— EXERCISE DATA —

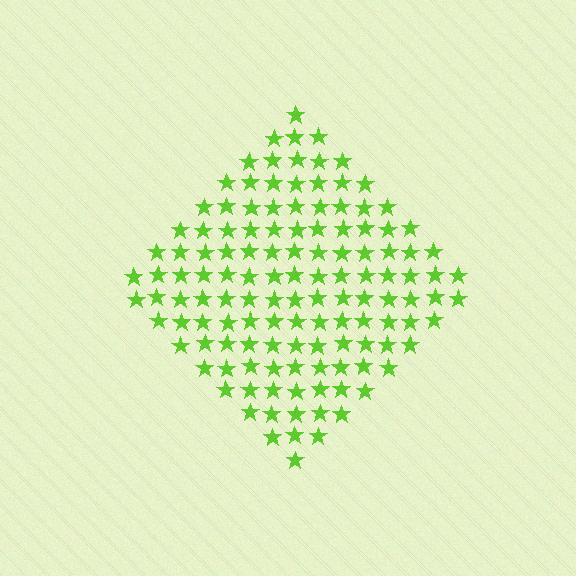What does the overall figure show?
The overall figure shows a diamond.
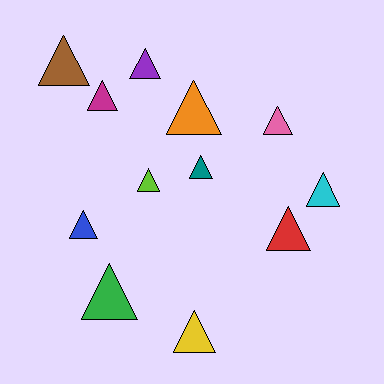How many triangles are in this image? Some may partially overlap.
There are 12 triangles.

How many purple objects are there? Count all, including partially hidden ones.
There is 1 purple object.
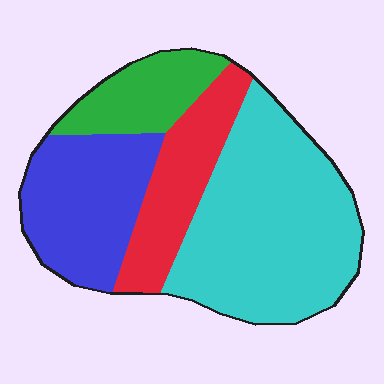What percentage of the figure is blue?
Blue covers roughly 25% of the figure.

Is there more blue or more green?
Blue.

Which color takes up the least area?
Green, at roughly 15%.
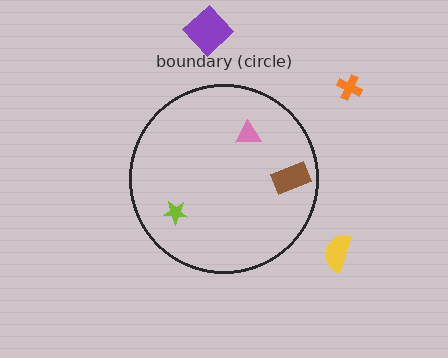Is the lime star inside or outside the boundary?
Inside.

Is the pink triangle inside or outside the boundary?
Inside.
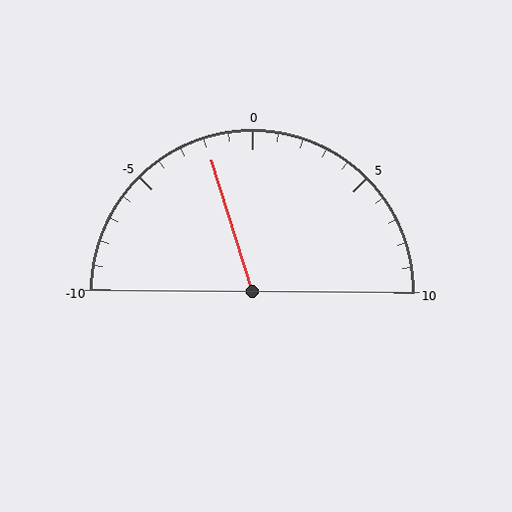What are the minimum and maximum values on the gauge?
The gauge ranges from -10 to 10.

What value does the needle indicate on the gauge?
The needle indicates approximately -2.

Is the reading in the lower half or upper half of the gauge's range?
The reading is in the lower half of the range (-10 to 10).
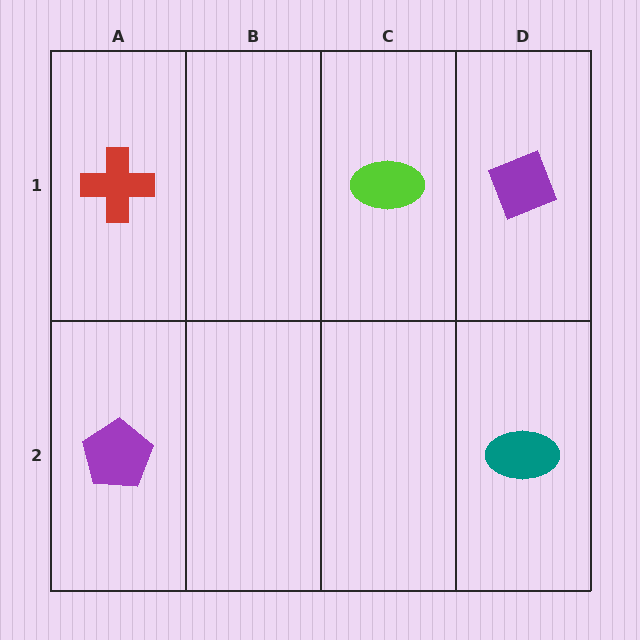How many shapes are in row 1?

— SHORT PROBLEM —
Omit the pictures, and please restate word for word the lines running from the line with "Is the pink" to the end of the entries.

— WORKED ANSWER —
Is the pink triangle inside or outside the boundary?
Inside.
What are the minimum and maximum values on the gauge?
The gauge ranges from -10 to 10.

What value does the needle indicate on the gauge?
The needle indicates approximately -2.

Is the reading in the lower half or upper half of the gauge's range?
The reading is in the lower half of the range (-10 to 10).
How many shapes are in row 1?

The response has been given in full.